- _RECORDS TO USE_
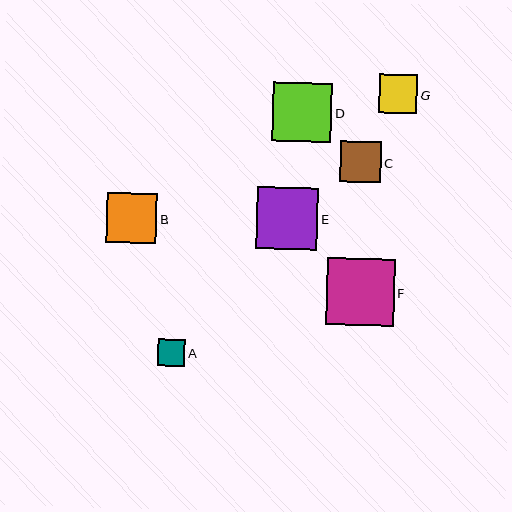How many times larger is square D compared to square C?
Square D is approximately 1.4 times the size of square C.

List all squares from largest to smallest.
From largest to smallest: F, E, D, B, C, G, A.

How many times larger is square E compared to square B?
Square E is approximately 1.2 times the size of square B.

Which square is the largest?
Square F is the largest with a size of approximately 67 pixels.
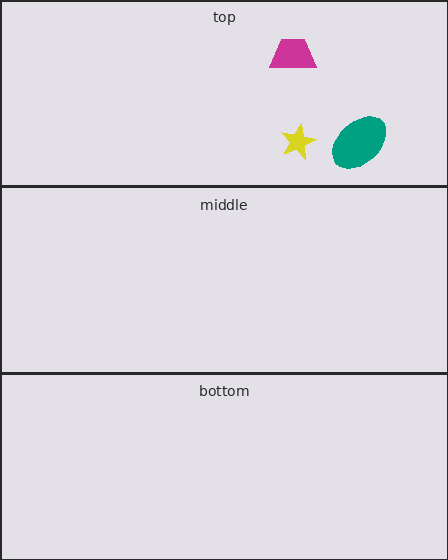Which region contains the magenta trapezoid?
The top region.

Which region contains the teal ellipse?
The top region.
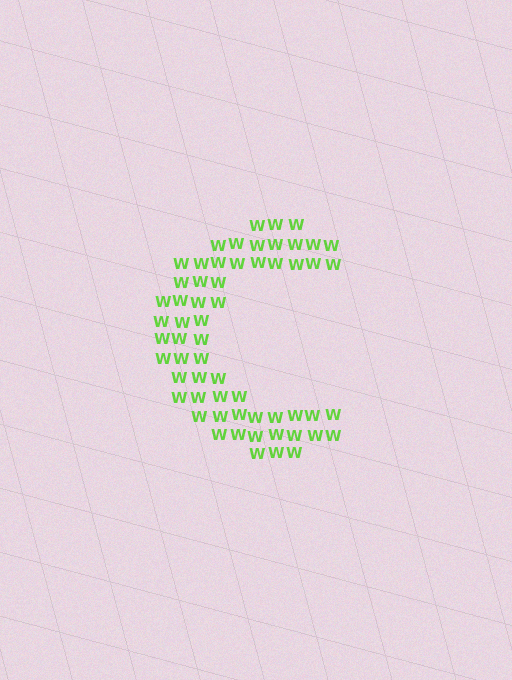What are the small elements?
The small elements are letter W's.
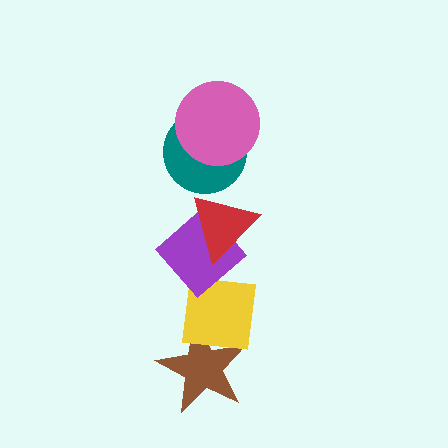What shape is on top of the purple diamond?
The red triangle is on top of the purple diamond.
==
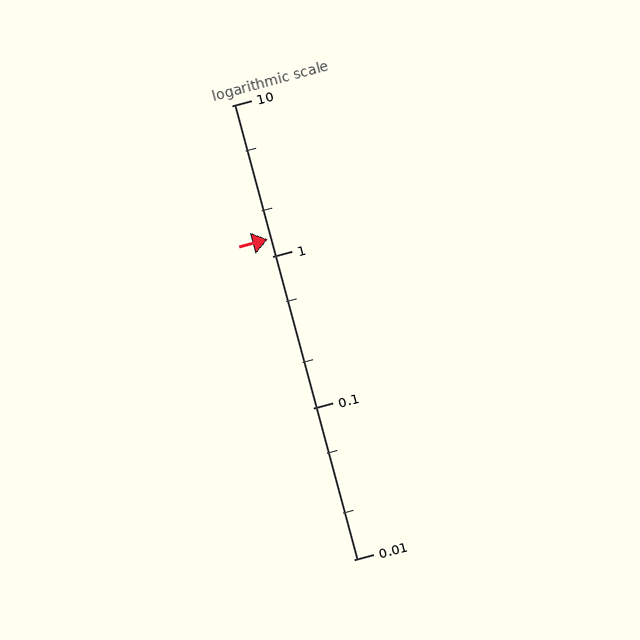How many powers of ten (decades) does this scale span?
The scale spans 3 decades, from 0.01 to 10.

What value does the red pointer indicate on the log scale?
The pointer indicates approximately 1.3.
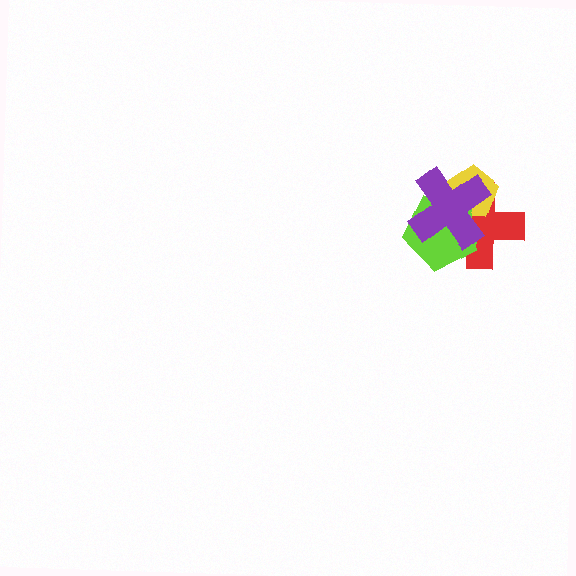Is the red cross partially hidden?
* * *
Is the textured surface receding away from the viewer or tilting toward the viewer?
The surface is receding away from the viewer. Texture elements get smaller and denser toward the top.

- _TASK PROMPT_
Keep to the lines between the line with "How many powers" and the line with "Is the red cross partially hidden?", inclusive, and transcribe them without pictures.

- _SOLVED PROBLEM_
How many powers of ten (decades) does this scale span?
The scale spans 3 decades, from 0.01 to 10.

What value does the red pointer indicate on the log scale?
The pointer indicates approximately 1.3.
Is the red cross partially hidden?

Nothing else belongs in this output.